## [TASK TO CARRY OUT]
Repeat exactly the stretch of lines from the line containing "Which color takes up the most area?" through the line containing "How many shapes are in row 1?", both included, and nothing else.

## [PROVIDED INFORMATION]
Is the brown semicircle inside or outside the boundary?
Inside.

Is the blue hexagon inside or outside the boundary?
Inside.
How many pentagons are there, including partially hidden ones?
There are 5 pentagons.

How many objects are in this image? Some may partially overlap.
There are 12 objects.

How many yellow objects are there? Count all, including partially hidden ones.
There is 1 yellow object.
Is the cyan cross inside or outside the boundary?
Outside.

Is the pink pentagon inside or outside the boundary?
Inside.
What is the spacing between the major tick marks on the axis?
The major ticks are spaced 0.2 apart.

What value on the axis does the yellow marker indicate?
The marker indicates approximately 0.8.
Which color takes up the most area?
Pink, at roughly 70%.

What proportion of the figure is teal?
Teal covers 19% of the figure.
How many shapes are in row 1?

--

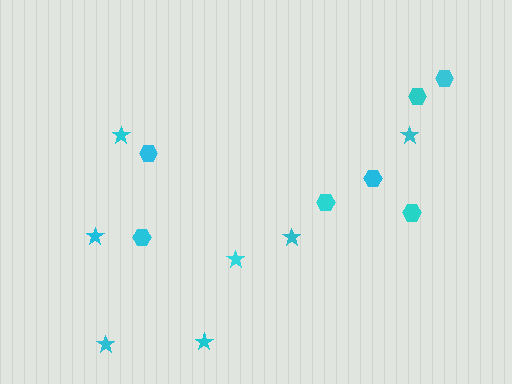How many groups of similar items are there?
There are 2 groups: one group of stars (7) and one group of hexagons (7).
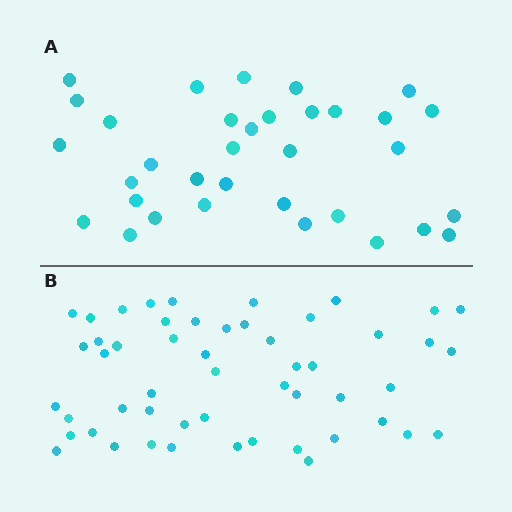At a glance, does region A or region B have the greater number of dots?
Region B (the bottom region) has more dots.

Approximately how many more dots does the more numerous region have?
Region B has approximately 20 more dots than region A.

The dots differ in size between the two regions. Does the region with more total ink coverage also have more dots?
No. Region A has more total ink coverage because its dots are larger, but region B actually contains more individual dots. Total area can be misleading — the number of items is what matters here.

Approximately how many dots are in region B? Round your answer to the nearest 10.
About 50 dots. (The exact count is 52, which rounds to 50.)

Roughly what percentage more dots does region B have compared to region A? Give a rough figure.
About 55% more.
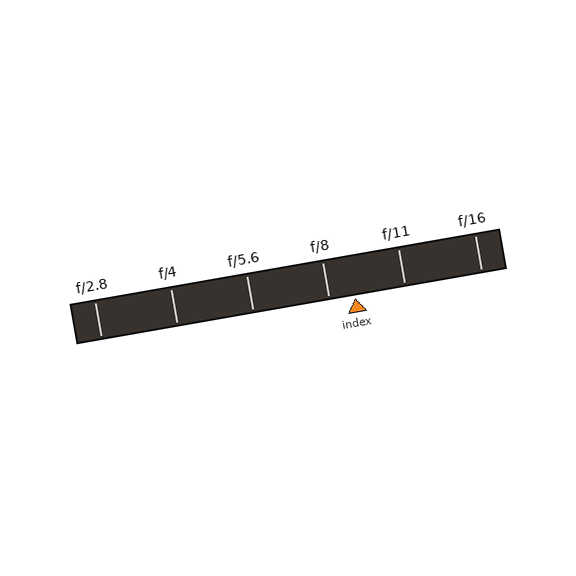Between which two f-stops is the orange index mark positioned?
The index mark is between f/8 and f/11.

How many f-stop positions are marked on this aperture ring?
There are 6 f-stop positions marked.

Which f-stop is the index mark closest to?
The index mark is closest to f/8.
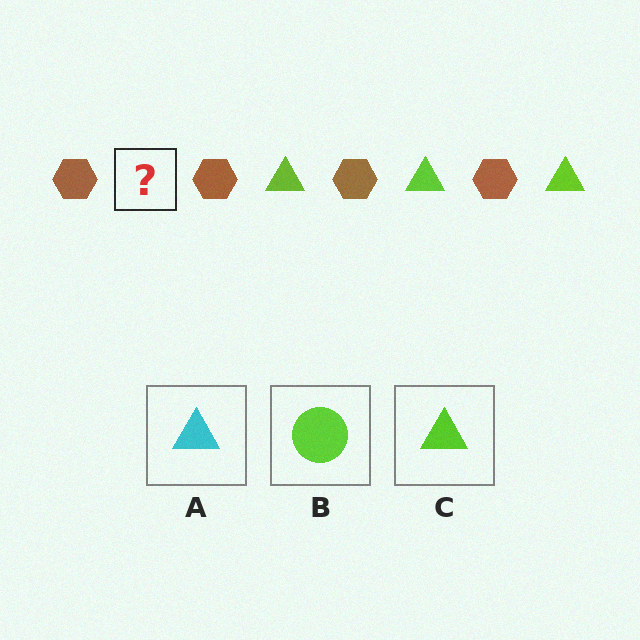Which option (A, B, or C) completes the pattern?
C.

* * *

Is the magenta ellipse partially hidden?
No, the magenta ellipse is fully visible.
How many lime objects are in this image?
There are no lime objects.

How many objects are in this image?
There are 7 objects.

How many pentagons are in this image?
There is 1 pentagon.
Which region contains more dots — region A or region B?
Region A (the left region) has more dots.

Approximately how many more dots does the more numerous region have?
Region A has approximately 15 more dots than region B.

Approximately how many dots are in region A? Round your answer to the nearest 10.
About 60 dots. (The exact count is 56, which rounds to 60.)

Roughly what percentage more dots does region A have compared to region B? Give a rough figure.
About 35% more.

## [SOLUTION TO THIS EXERCISE]
Which color takes up the most area?
Pink, at roughly 70%.

What proportion of the figure is teal?
Teal covers 19% of the figure.
How many shapes are in row 1?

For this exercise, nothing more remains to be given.